Goal |
Determine how many lines in these records hold "shown". Only the number is wanted.

Rows from a shape dataset
--- --- ---
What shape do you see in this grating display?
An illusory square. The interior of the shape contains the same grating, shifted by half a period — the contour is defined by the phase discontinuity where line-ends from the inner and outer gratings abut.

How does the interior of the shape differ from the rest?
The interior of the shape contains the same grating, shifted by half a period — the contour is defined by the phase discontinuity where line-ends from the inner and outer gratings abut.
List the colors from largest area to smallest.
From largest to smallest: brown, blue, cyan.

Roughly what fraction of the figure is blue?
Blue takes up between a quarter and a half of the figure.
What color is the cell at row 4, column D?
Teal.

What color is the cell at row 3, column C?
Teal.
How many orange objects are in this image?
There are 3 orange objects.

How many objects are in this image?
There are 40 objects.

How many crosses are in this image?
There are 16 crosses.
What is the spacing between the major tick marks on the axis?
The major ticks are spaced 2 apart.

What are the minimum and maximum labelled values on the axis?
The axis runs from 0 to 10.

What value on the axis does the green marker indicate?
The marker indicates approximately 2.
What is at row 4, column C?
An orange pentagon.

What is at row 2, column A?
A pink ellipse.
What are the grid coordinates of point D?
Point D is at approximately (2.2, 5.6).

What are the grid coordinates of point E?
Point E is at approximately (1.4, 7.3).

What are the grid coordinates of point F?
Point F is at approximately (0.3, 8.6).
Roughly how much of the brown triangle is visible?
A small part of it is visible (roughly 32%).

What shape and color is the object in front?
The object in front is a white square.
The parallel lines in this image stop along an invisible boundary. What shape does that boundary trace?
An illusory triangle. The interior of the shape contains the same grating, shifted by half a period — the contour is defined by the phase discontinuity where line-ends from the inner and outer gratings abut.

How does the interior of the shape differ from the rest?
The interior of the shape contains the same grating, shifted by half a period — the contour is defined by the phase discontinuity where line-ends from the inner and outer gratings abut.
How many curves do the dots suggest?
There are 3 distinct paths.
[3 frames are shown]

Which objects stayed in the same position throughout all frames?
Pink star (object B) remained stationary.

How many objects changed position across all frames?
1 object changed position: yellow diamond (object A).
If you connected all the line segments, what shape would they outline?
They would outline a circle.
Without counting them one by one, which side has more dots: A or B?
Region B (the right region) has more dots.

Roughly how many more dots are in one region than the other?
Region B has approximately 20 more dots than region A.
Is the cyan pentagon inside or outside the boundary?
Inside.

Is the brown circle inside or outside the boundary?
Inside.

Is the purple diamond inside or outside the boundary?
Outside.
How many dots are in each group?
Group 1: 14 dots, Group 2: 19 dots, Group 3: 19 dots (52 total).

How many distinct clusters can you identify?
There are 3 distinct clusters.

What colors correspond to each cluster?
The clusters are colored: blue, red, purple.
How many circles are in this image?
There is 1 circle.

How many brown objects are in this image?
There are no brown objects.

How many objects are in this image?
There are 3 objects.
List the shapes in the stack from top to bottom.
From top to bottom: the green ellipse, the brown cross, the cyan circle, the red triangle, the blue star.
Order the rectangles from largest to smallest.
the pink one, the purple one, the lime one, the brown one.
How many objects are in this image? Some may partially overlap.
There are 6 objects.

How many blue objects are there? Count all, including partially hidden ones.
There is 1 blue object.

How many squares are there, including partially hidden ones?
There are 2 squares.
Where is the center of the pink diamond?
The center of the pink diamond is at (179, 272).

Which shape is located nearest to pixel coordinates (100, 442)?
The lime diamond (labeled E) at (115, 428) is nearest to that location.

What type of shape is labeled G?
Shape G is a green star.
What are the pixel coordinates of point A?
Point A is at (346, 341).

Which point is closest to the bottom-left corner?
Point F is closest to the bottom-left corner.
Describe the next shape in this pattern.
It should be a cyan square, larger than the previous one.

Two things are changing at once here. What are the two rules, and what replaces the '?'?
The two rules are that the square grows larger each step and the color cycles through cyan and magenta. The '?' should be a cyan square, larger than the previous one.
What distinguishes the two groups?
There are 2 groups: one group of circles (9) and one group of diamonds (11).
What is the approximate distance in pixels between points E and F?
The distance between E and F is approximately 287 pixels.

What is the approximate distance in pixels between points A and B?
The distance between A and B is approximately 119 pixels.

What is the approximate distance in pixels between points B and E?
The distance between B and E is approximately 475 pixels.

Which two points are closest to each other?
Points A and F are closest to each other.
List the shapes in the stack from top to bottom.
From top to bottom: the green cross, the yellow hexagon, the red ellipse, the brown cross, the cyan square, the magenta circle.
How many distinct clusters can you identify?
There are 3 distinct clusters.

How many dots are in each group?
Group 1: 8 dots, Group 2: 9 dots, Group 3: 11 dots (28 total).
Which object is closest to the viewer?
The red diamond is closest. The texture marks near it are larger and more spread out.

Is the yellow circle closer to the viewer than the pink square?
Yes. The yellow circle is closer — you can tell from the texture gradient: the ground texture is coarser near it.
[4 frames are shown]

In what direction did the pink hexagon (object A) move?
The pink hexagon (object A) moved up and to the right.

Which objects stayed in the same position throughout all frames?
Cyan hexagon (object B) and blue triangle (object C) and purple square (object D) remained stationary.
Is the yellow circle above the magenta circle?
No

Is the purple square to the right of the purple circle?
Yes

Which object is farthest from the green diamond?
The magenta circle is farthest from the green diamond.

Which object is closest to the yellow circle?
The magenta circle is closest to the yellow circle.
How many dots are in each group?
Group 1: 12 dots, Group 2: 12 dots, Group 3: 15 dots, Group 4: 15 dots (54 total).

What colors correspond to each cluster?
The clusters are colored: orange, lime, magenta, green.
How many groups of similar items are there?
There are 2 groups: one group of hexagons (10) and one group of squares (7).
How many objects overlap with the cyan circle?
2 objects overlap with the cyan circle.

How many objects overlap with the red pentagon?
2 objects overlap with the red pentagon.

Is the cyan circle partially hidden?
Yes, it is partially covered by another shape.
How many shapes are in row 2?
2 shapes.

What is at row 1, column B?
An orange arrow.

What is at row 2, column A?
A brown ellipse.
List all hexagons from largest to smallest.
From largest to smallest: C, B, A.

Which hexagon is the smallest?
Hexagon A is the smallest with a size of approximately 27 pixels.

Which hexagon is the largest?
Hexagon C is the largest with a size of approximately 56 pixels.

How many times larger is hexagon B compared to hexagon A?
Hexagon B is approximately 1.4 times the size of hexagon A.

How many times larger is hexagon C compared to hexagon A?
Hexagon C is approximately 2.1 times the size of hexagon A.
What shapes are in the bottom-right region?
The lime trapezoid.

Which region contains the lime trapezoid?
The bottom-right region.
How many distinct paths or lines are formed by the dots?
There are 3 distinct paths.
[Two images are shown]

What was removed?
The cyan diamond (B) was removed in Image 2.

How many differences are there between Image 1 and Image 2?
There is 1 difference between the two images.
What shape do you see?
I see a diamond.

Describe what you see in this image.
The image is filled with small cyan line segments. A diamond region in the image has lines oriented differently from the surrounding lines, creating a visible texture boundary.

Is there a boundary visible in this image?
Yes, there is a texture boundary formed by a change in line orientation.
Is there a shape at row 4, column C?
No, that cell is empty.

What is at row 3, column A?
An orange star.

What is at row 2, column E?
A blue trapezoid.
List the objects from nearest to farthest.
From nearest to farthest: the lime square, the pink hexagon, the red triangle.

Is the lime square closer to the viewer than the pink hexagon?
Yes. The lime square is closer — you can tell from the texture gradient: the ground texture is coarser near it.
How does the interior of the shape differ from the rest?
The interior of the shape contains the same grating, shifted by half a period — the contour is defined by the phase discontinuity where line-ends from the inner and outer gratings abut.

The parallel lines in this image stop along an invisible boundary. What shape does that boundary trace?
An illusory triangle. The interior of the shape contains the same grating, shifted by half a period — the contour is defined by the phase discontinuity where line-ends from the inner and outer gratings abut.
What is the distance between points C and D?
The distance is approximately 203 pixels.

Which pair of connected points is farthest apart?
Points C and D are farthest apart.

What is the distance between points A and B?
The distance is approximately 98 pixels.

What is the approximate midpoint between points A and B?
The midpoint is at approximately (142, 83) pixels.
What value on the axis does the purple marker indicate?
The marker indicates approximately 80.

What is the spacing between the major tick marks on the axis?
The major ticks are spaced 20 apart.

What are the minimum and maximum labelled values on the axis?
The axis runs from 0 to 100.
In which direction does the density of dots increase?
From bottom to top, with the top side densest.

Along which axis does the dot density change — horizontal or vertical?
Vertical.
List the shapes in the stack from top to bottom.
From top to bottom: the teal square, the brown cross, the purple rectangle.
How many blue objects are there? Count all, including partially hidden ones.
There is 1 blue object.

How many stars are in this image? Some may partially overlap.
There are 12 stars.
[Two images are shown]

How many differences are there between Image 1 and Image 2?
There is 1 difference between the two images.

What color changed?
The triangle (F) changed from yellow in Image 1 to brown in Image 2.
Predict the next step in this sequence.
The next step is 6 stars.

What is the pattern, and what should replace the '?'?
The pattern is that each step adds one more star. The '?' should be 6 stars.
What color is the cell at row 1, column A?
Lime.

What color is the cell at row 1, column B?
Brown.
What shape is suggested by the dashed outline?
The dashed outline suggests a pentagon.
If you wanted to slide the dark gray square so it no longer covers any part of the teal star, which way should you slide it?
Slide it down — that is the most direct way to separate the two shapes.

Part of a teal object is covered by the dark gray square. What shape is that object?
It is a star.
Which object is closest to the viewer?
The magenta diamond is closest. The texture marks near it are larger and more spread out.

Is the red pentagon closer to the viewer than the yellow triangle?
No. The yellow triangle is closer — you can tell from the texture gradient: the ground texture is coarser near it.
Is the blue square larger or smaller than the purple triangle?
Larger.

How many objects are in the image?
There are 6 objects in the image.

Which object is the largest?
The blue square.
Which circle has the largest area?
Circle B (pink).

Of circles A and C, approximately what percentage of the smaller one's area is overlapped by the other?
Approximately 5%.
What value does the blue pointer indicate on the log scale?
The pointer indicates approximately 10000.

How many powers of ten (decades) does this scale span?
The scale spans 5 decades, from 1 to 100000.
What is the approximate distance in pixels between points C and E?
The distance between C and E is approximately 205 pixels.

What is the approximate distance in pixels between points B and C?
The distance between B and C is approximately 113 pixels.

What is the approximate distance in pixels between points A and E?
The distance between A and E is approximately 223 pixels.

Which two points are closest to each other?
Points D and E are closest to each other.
--- --- ---
Correct answer |
4